== Entries supplied ==
────────────────────────────────────────

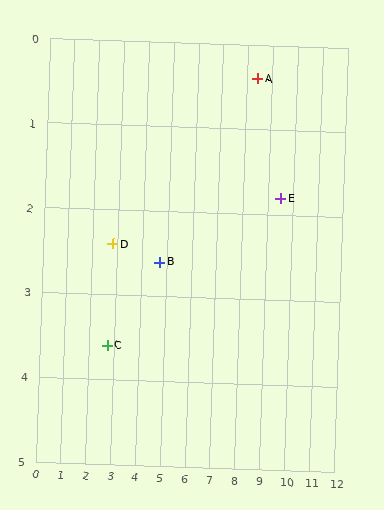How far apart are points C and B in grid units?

────────────────────────────────────────

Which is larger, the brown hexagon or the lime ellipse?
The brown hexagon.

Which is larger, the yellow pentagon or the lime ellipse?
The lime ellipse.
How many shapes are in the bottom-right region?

────────────────────────────────────────

== Your goal ==
Take exactly the lines from the one containing "Which is larger, the yellow" through the one containing "How many shapes" in the data above, and output them with nothing added.

== Task output ==
Which is larger, the yellow pentagon or the lime ellipse?
The lime ellipse.
How many shapes are in the bottom-right region?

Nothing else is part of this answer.